Records from a geometry dataset:
• • •

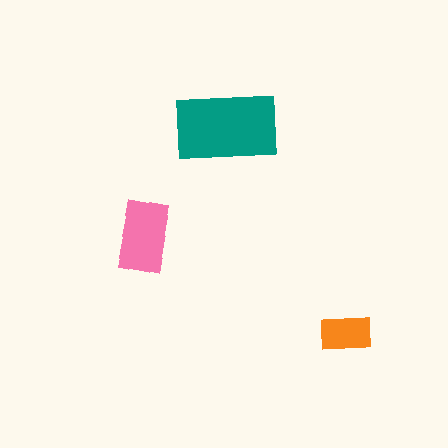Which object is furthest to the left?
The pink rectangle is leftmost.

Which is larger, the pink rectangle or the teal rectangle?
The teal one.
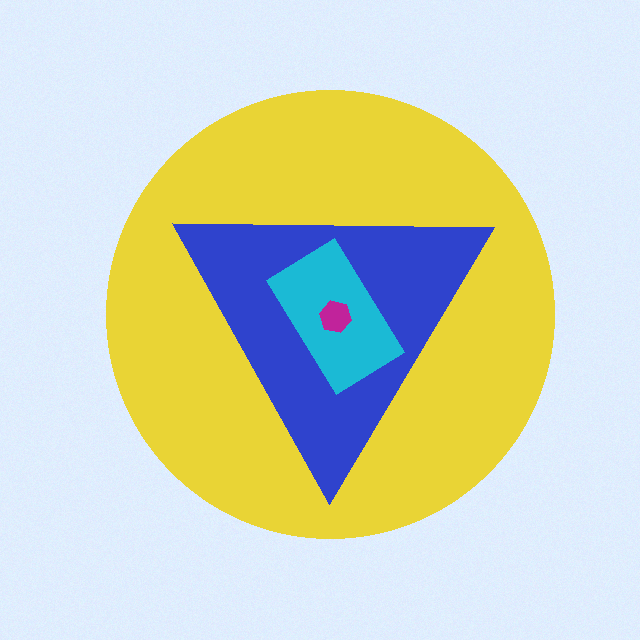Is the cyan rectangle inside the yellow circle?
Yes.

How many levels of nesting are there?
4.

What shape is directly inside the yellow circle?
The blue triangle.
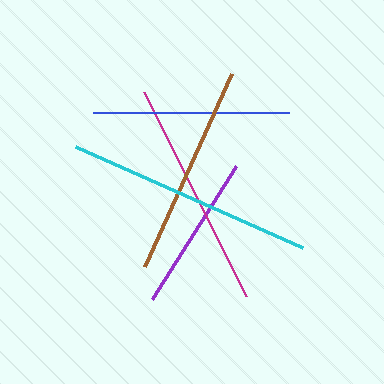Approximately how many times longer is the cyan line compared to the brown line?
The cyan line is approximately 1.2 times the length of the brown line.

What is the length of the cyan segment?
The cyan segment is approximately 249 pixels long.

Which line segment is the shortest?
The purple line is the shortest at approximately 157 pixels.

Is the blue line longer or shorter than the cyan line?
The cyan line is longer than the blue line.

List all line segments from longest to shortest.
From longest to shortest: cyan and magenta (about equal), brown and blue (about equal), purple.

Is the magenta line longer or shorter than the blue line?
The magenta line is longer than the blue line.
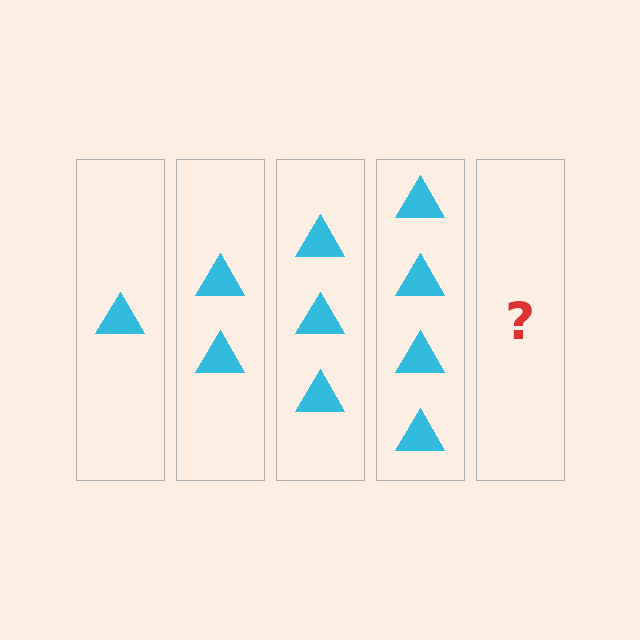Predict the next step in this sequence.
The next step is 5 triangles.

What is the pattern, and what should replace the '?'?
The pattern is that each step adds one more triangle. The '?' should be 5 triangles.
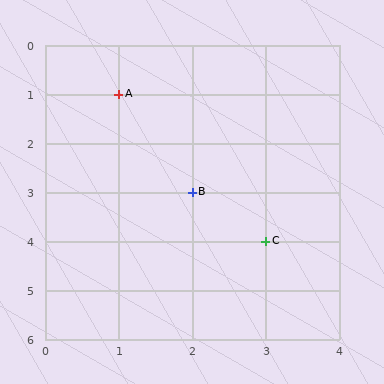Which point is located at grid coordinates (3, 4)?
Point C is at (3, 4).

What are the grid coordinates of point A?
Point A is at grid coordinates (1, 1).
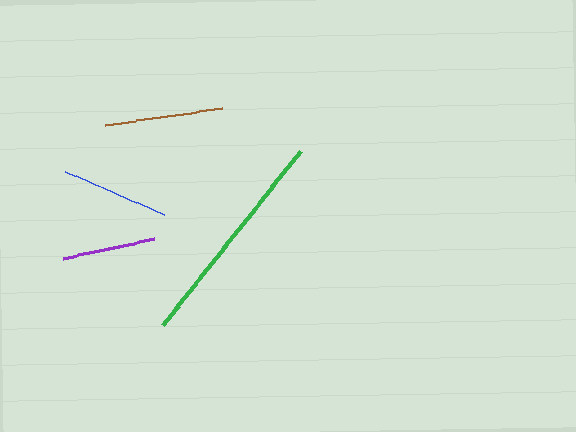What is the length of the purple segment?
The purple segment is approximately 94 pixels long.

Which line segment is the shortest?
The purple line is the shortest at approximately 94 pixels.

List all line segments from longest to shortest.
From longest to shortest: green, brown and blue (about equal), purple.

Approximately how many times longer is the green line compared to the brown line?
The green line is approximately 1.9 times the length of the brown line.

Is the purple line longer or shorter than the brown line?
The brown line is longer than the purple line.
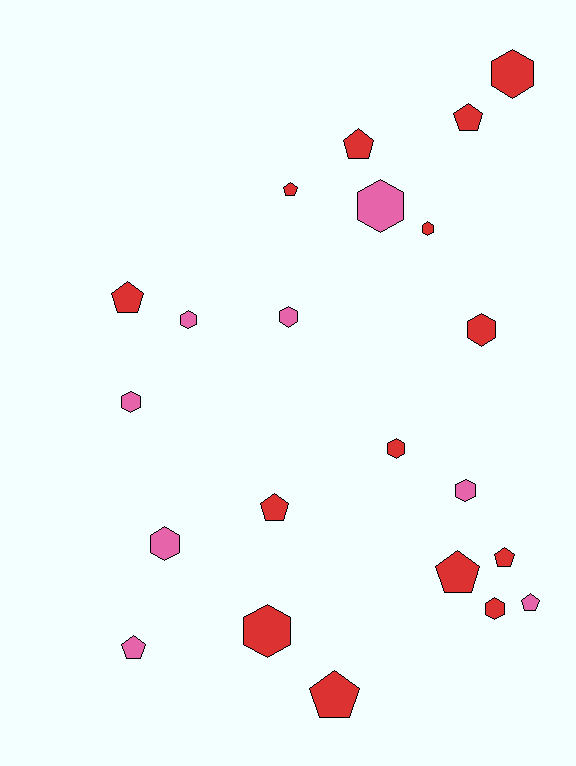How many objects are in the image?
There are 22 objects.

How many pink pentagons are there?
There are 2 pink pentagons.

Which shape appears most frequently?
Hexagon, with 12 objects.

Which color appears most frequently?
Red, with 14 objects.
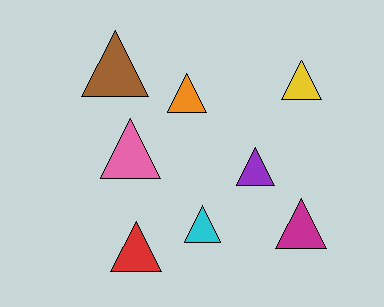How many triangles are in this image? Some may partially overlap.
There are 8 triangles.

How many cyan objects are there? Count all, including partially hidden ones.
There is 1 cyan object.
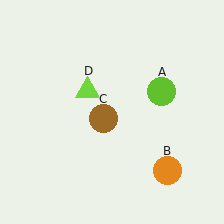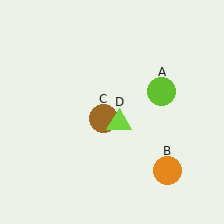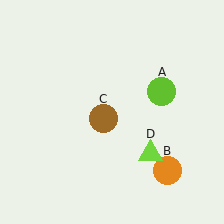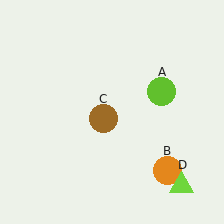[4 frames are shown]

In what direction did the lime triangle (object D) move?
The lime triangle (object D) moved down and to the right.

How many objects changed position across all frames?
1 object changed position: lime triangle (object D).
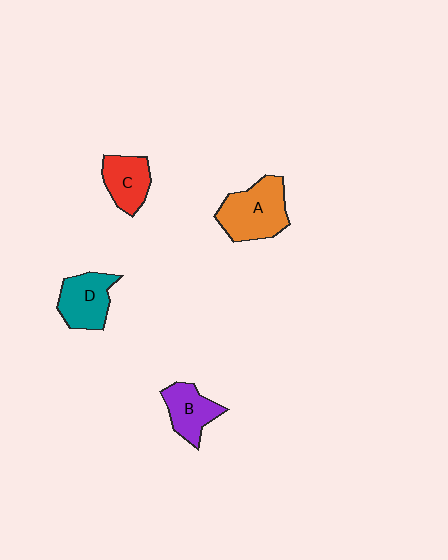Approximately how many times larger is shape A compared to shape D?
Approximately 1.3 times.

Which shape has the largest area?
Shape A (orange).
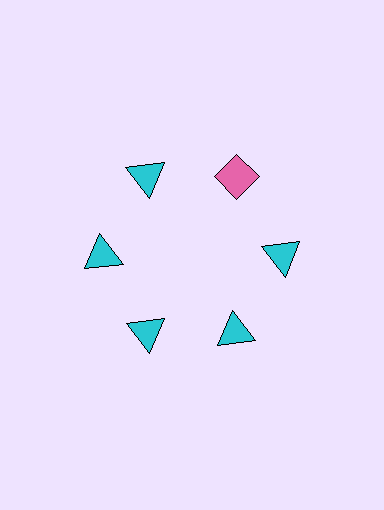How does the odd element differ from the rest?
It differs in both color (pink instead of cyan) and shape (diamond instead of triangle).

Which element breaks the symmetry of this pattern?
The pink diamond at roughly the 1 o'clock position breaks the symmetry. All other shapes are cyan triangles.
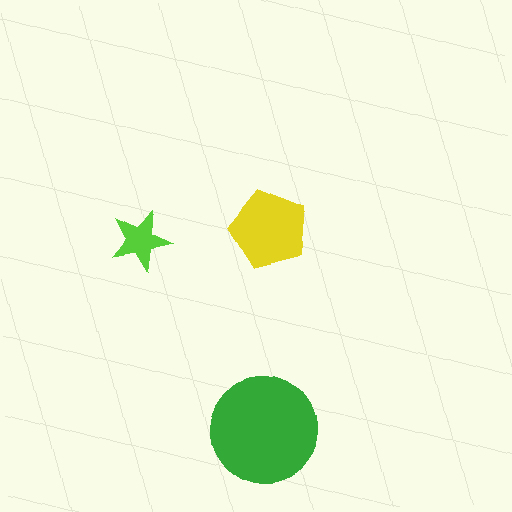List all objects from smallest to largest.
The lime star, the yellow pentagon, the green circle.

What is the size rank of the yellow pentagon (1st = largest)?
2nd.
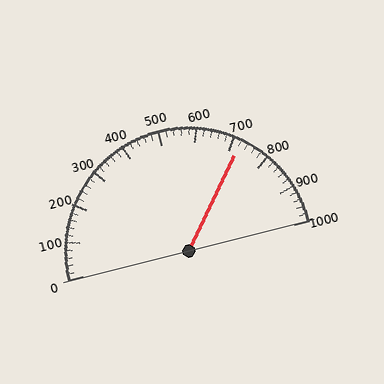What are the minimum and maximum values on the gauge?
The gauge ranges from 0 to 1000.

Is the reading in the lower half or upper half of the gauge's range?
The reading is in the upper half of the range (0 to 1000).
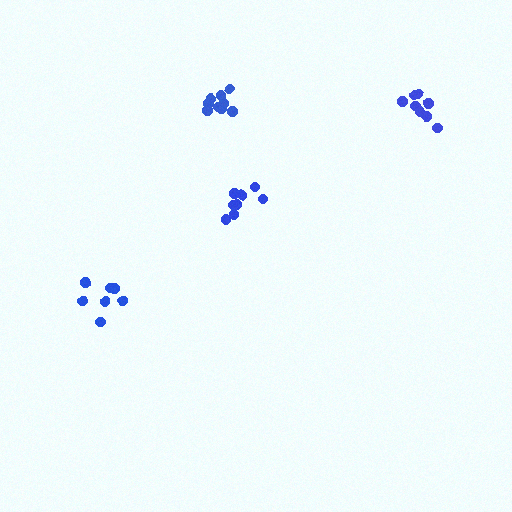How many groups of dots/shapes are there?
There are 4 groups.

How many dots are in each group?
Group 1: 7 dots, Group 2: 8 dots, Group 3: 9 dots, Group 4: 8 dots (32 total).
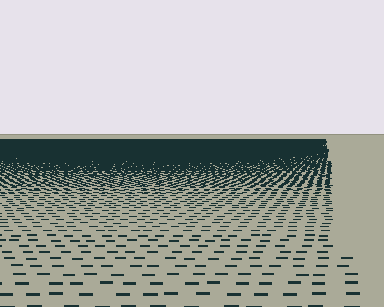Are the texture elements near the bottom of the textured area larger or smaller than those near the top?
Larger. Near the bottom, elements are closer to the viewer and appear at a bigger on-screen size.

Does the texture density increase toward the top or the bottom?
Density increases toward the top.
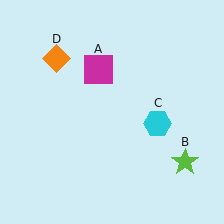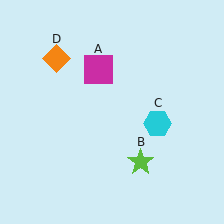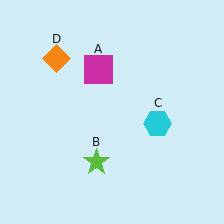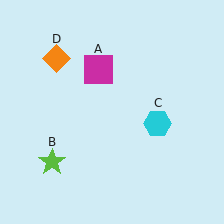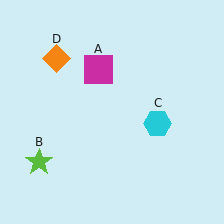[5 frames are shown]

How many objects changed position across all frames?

• • •

*Stated task*: Up to and including the last line of the listing, starting at the line with "How many groups of dots/shapes are there?", extract every line exactly and leave out the pictures.

*Correct response*:
How many groups of dots/shapes are there?
There are 4 groups.

How many dots are in each group?
Group 1: 7 dots, Group 2: 8 dots, Group 3: 9 dots, Group 4: 8 dots (32 total).
Are the texture elements near the bottom of the textured area larger or smaller than those near the top?
Larger. Near the bottom, elements are closer to the viewer and appear at a bigger on-screen size.

Does the texture density increase toward the top or the bottom?
Density increases toward the top.
[5 frames are shown]

How many objects changed position across all frames?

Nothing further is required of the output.